§ INSTRUCTIONS FOR THE TASK: Nothing but the lines from the one containing "What are the grid coordinates of point A?" to the end of the data should be returned, exactly as written; pictures are omitted.

%%

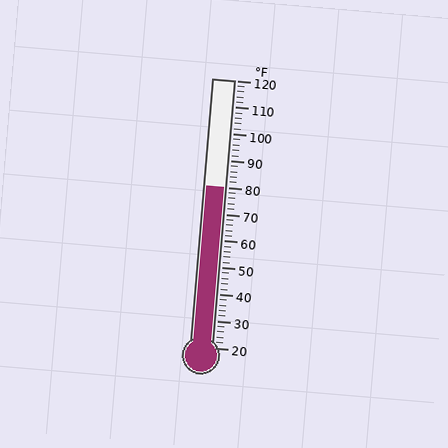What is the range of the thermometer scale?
The thermometer scale ranges from 20°F to 120°F.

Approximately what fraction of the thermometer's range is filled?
The thermometer is filled to approximately 60% of its range.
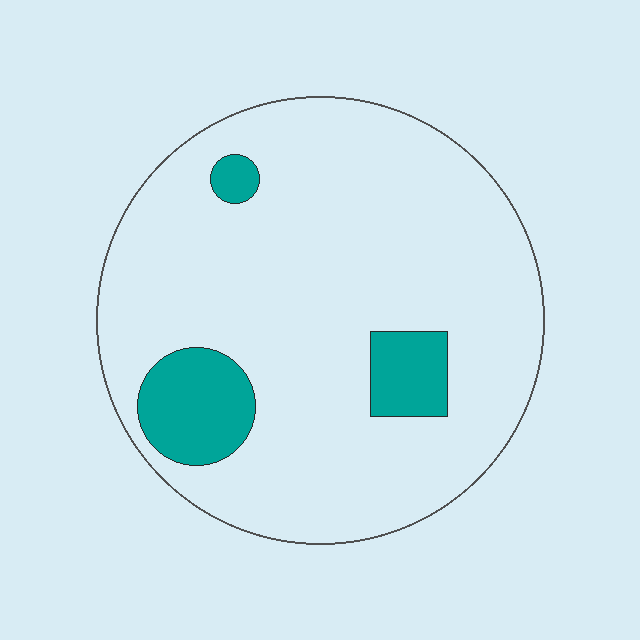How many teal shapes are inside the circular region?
3.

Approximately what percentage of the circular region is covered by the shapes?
Approximately 10%.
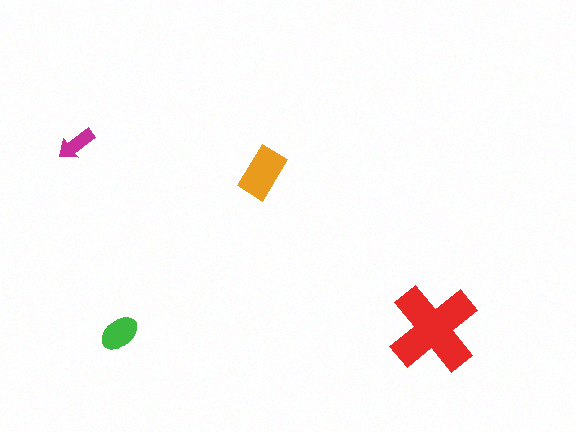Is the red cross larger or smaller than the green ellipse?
Larger.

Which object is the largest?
The red cross.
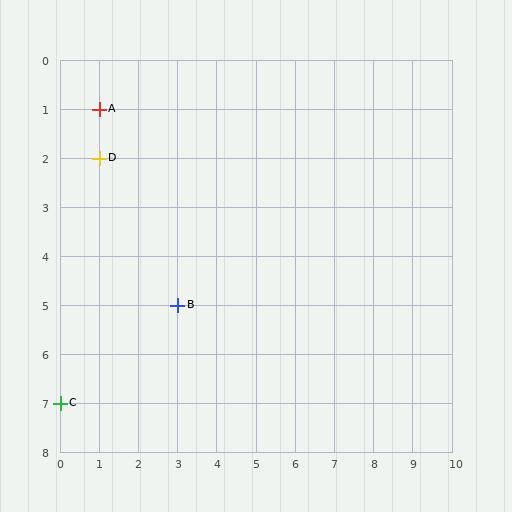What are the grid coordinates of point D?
Point D is at grid coordinates (1, 2).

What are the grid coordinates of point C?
Point C is at grid coordinates (0, 7).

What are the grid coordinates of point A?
Point A is at grid coordinates (1, 1).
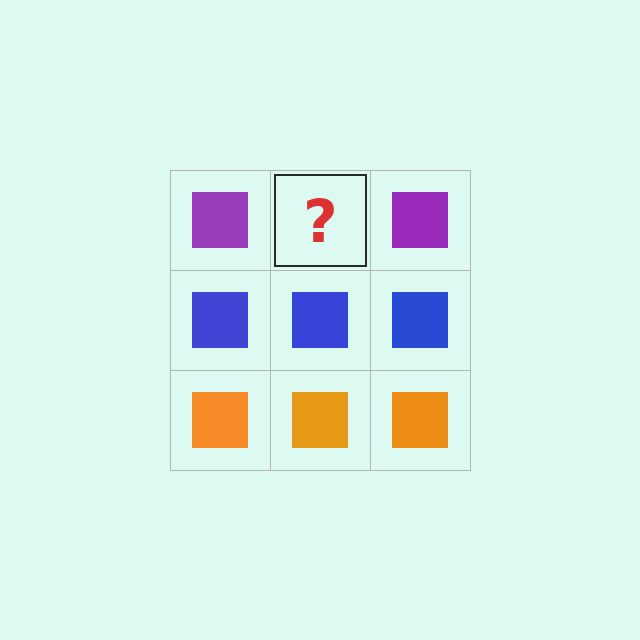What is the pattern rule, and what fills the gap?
The rule is that each row has a consistent color. The gap should be filled with a purple square.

%%

§ SOLUTION:
What are the grid coordinates of point A?
Point A is at grid coordinates (1, 1).
What is the pattern rule, and what fills the gap?
The rule is that each row has a consistent color. The gap should be filled with a purple square.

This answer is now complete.